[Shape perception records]

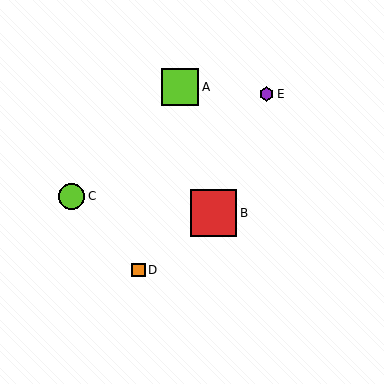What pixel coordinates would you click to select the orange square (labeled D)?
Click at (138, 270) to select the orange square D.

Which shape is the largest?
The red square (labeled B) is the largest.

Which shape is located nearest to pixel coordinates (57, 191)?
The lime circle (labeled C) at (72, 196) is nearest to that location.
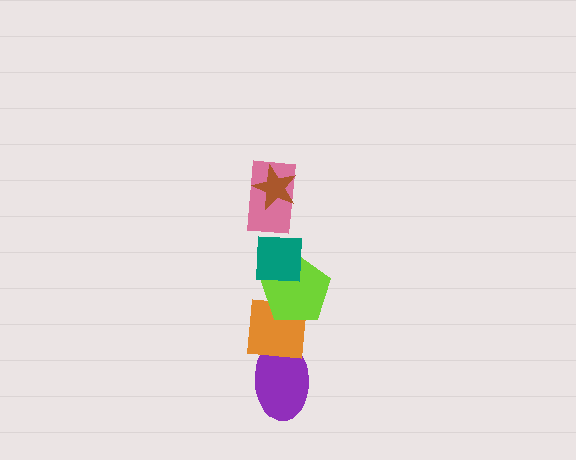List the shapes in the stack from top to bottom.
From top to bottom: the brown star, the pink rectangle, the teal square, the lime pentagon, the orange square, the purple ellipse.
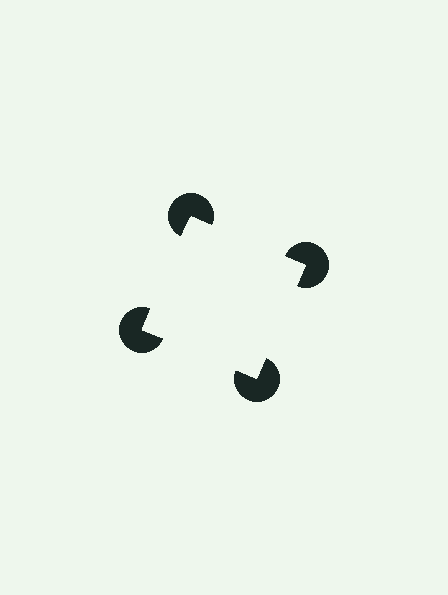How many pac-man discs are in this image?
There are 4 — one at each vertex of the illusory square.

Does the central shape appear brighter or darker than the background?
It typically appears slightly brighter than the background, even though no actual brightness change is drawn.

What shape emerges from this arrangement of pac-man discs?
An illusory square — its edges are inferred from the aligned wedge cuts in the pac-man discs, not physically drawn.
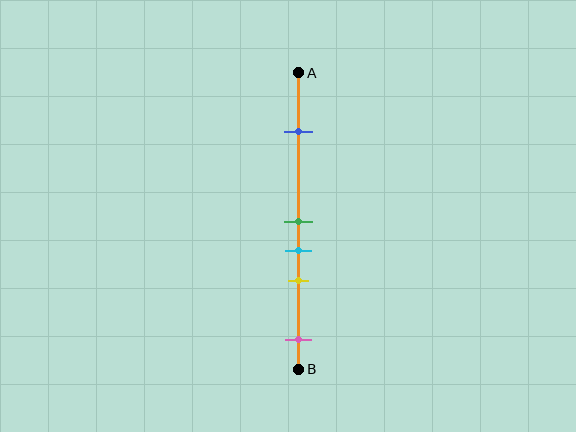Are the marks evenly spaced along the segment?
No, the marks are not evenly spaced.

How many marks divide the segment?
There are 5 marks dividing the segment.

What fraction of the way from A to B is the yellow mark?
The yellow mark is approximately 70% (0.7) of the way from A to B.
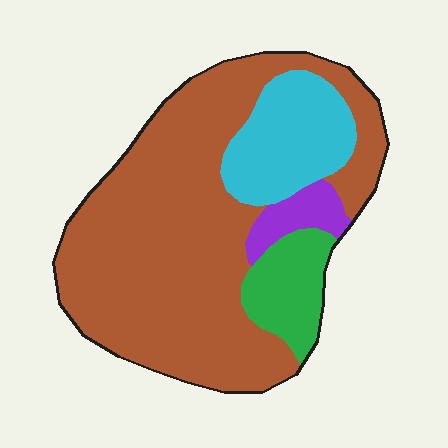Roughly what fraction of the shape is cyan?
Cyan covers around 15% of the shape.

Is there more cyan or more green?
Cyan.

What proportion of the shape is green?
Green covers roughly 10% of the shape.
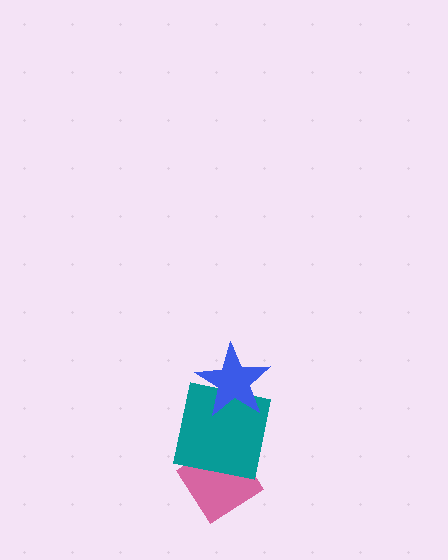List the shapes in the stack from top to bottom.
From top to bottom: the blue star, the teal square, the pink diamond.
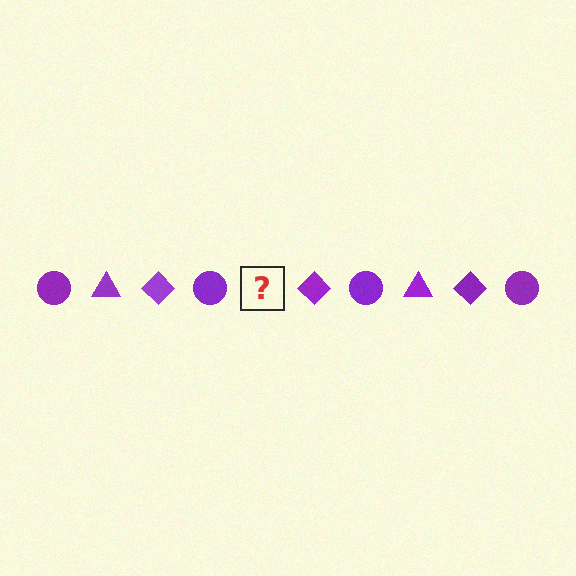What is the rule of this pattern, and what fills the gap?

...

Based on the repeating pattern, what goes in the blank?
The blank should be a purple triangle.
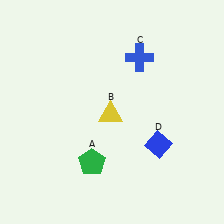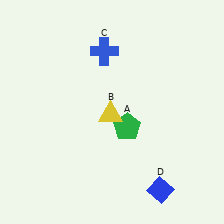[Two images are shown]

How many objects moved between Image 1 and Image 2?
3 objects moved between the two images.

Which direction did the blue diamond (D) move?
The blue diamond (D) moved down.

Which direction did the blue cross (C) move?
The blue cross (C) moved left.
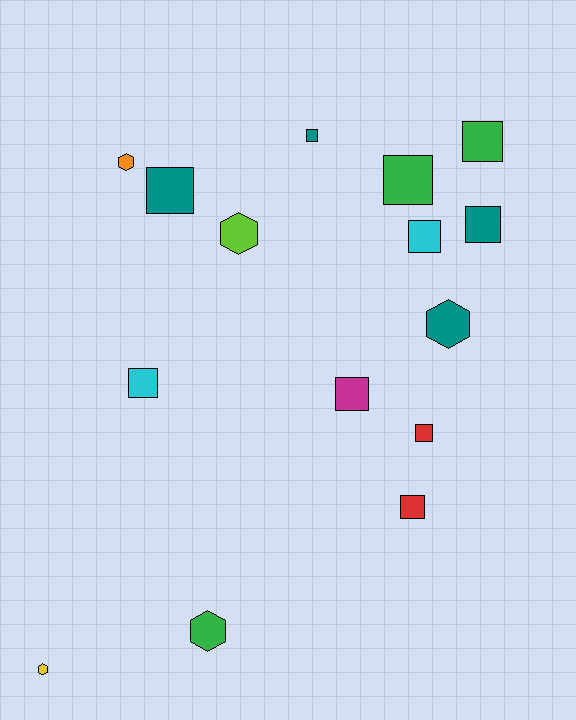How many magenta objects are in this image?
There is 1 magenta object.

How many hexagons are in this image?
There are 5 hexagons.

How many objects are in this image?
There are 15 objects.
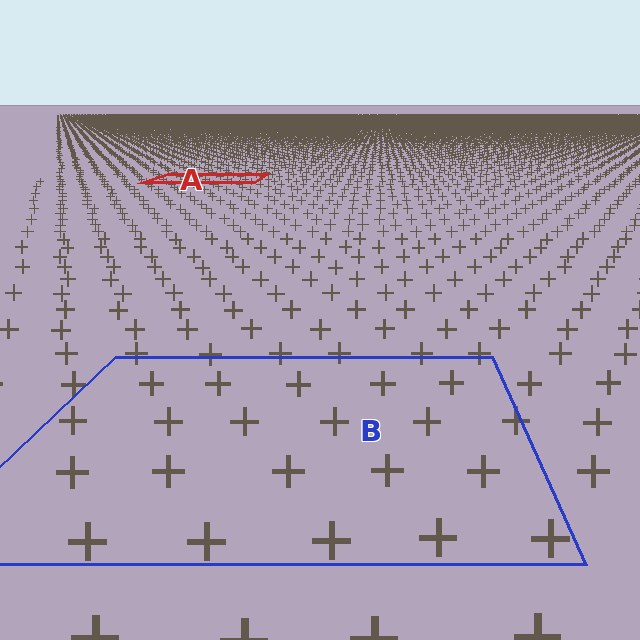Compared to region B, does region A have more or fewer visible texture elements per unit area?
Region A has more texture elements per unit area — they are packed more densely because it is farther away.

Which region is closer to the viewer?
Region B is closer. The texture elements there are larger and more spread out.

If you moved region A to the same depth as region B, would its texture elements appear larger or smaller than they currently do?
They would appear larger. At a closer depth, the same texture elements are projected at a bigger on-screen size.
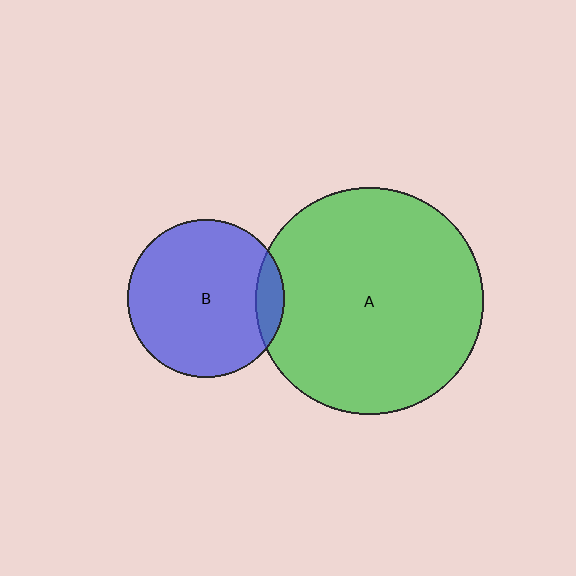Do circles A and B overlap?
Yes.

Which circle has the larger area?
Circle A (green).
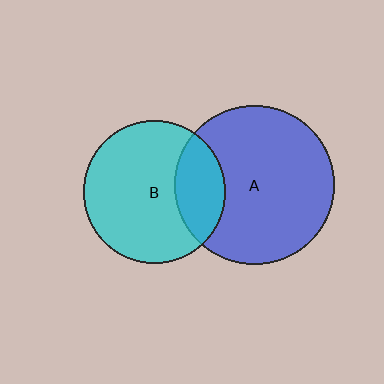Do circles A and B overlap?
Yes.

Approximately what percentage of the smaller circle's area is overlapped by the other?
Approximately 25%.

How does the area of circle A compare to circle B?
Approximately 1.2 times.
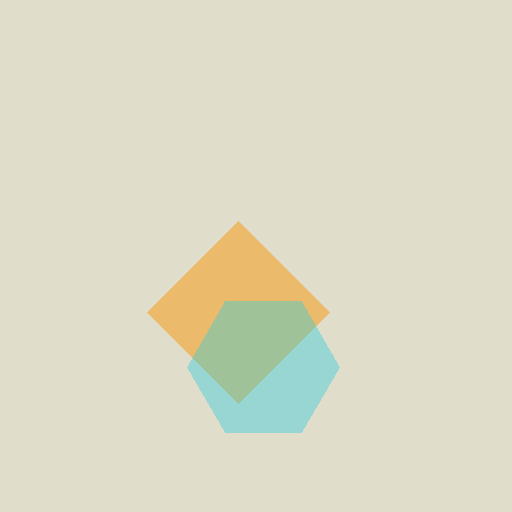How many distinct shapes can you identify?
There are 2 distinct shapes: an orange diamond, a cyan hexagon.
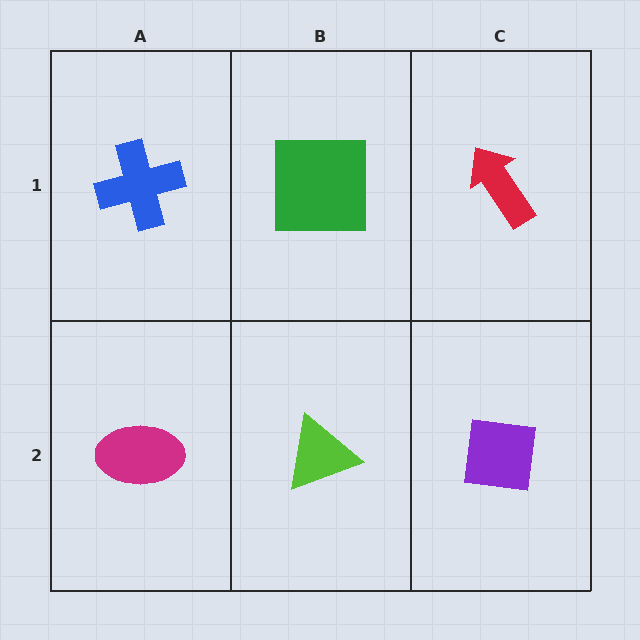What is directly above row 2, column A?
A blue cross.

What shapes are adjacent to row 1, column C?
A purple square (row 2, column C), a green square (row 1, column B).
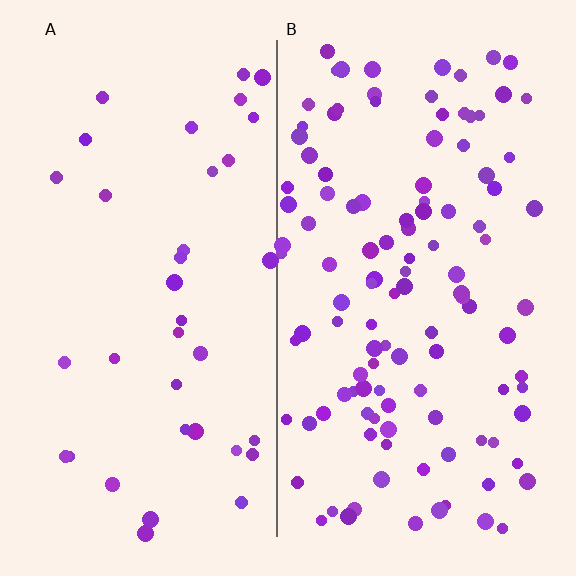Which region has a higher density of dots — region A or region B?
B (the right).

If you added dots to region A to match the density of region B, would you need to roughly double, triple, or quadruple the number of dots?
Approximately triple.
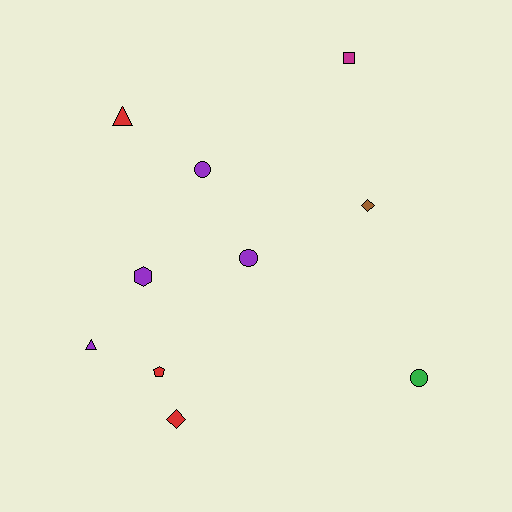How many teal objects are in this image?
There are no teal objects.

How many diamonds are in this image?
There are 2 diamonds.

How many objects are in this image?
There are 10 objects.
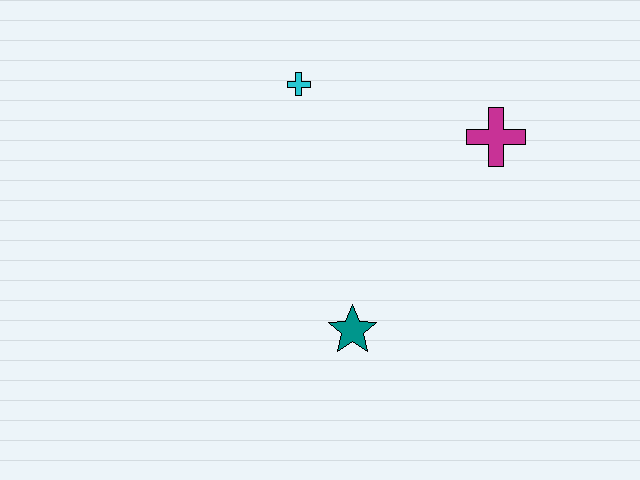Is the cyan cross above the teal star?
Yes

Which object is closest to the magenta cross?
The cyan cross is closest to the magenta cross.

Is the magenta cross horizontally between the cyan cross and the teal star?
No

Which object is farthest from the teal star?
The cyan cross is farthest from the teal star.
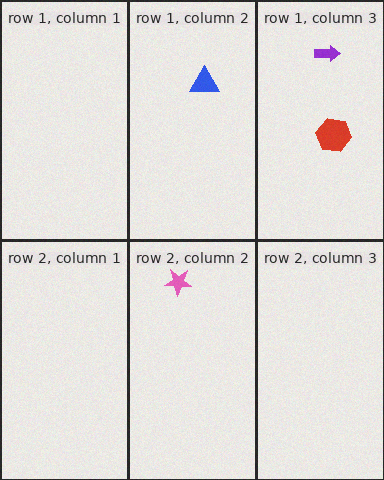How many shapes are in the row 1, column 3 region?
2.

==

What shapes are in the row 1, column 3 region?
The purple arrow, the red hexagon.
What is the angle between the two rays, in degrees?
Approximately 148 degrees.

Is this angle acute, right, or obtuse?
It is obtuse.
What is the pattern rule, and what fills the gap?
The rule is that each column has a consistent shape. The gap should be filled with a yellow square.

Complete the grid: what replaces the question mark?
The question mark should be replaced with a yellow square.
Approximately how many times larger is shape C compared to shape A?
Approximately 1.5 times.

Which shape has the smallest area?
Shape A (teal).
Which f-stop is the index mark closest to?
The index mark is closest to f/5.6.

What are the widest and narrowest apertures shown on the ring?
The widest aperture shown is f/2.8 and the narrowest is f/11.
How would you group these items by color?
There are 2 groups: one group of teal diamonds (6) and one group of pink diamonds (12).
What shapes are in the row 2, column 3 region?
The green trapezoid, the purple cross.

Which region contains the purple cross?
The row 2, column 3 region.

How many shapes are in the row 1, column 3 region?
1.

Directions:
Quote the data above exactly from the line with "What pixel coordinates" to the line with "What is the rule", both ends counted, and nothing else. Pictures don't go in.

Output of the task:
What pixel coordinates would you click to select the orange square (labeled D)?
Click at (138, 270) to select the orange square D.

Which shape is the largest?
The red square (labeled B) is the largest.

Which shape is located nearest to pixel coordinates (57, 191)?
The lime circle (labeled C) at (72, 196) is nearest to that location.
List the shapes in the stack from top to bottom.
From top to bottom: the brown star, the pink rectangle, the teal square, the lime pentagon, the orange square, the purple ellipse.
How many pac-man discs are in this image?
There are 4 — one at each vertex of the illusory square.

Does the central shape appear brighter or darker than the background?
It typically appears slightly brighter than the background, even though no actual brightness change is drawn.

What shape emerges from this arrangement of pac-man discs?
An illusory square — its edges are inferred from the aligned wedge cuts in the pac-man discs, not physically drawn.
Are the marks evenly spaced along the segment?
No, the marks are not evenly spaced.

How many marks divide the segment?
There are 5 marks dividing the segment.

What fraction of the way from A to B is the yellow mark?
The yellow mark is approximately 70% (0.7) of the way from A to B.
Roughly what fraction of the shape is cyan?
Cyan covers around 15% of the shape.

Is there more cyan or more green?
Cyan.

What proportion of the shape is green?
Green covers roughly 10% of the shape.
List the shapes in the stack from top to bottom.
From top to bottom: the blue star, the teal square, the pink diamond.
What is the rule of this pattern, and what fills the gap?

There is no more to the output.